GIVEN INSTRUCTION: Omit all pictures. Quote the lines from the one with "Which objects are aligned vertically?" through the end of the listing below, exactly as they appear.

EXCERPTED DATA:
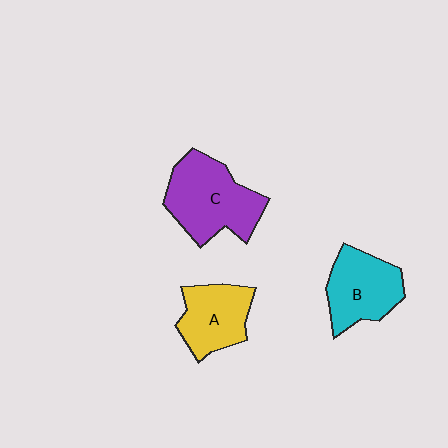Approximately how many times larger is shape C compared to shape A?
Approximately 1.4 times.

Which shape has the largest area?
Shape C (purple).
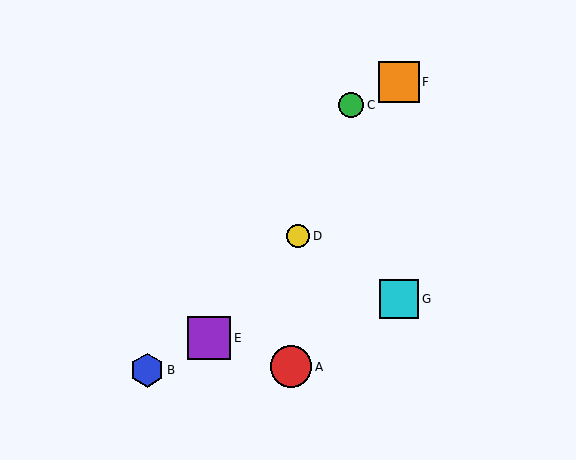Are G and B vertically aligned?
No, G is at x≈399 and B is at x≈147.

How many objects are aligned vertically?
2 objects (F, G) are aligned vertically.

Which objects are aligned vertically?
Objects F, G are aligned vertically.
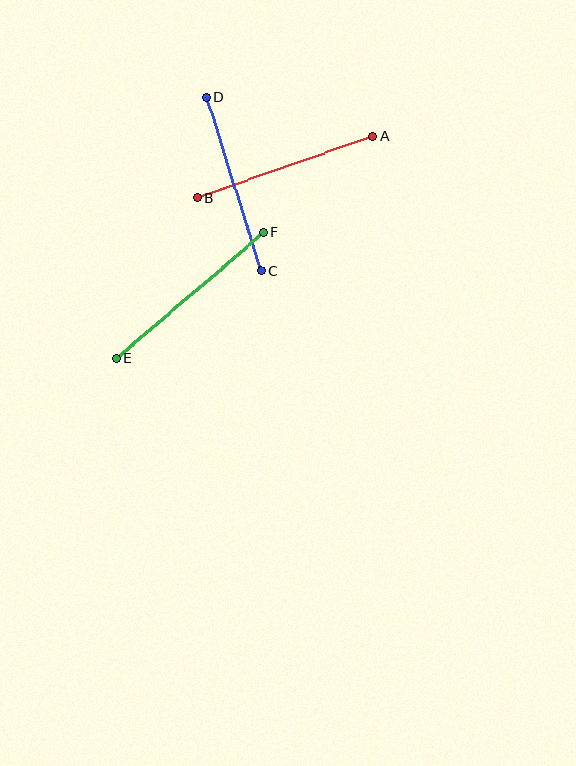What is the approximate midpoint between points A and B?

EXERCISE RESPONSE:
Which objects are aligned vertically?
Objects F, G are aligned vertically.
What is the approximate midpoint between points A and B?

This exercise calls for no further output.